▸ **Objective**
Pull out every line from the line containing "What complete shape" through the end of the material, both ends included, and reproduce it exactly. Keep pictures out.

▸ **The input**
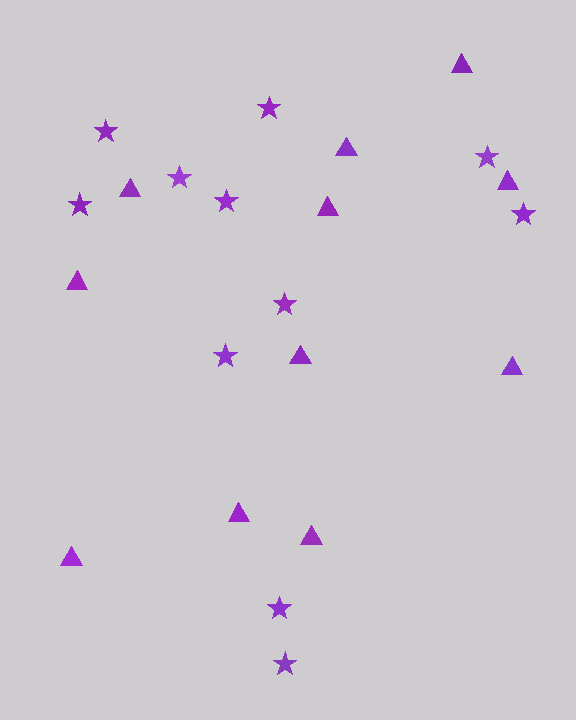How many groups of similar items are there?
There are 2 groups: one group of triangles (11) and one group of stars (11).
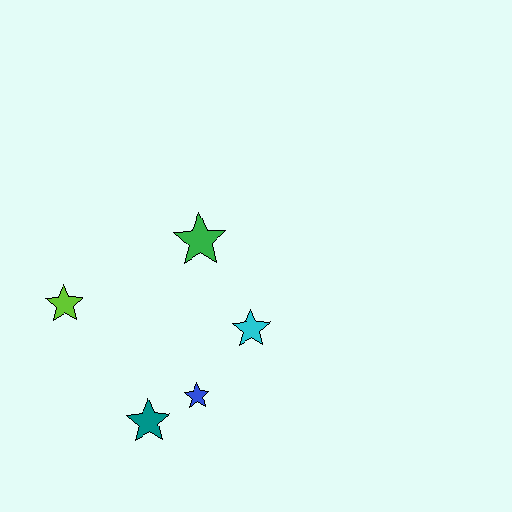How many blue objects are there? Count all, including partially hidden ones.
There is 1 blue object.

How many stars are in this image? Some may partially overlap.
There are 5 stars.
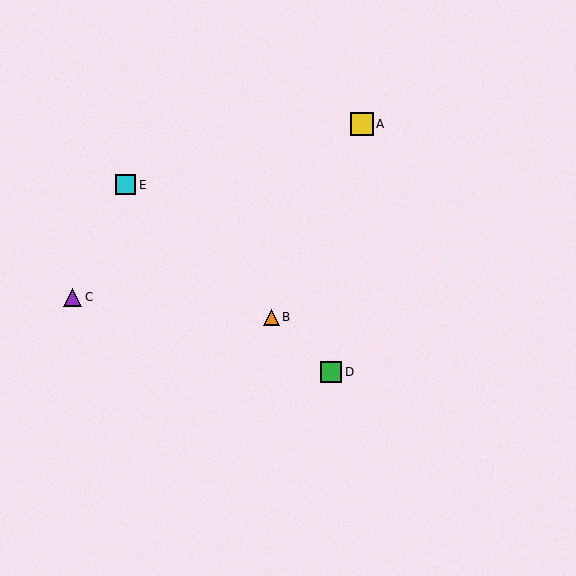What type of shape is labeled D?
Shape D is a green square.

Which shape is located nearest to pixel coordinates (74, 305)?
The purple triangle (labeled C) at (73, 297) is nearest to that location.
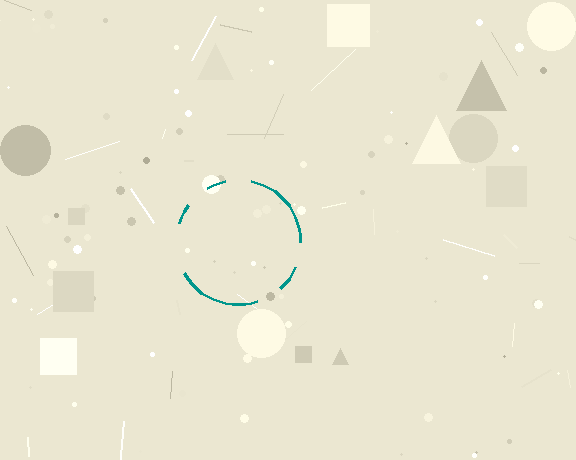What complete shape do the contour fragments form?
The contour fragments form a circle.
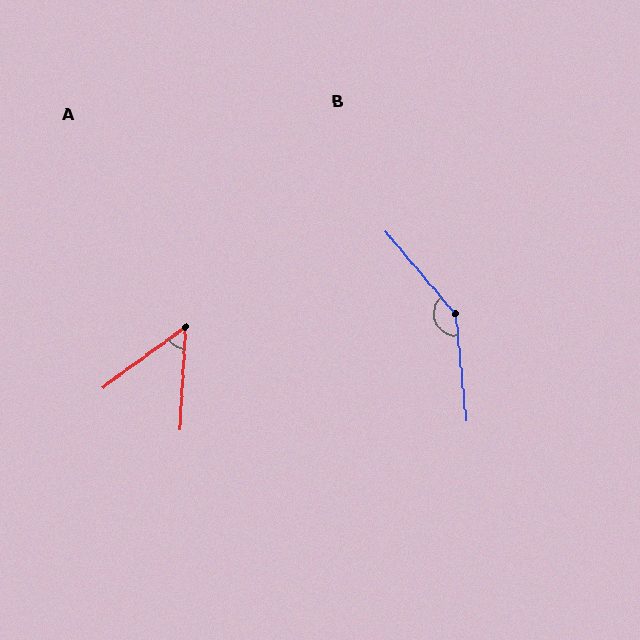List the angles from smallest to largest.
A (51°), B (145°).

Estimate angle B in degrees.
Approximately 145 degrees.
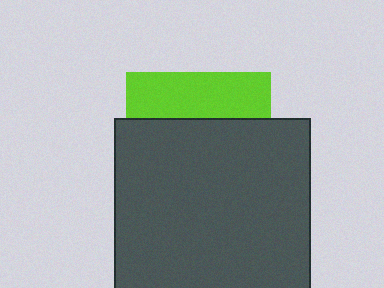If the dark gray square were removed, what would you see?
You would see the complete lime square.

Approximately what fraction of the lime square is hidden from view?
Roughly 68% of the lime square is hidden behind the dark gray square.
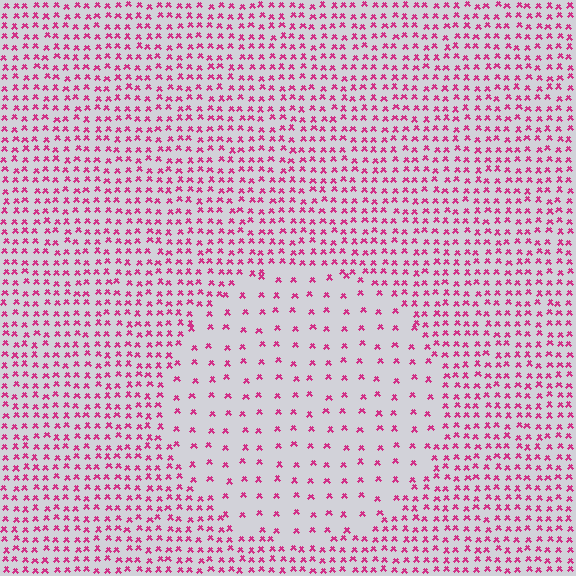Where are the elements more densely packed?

▸ **Worked solution**
What complete shape do the contour fragments form?
The contour fragments form a circle.
List the angles from smallest to largest.
A (51°), B (145°).

Estimate angle B in degrees.
Approximately 145 degrees.
If the dark gray square were removed, what would you see?
You would see the complete lime square.

Approximately what fraction of the lime square is hidden from view?
Roughly 68% of the lime square is hidden behind the dark gray square.
Where are the elements more densely packed?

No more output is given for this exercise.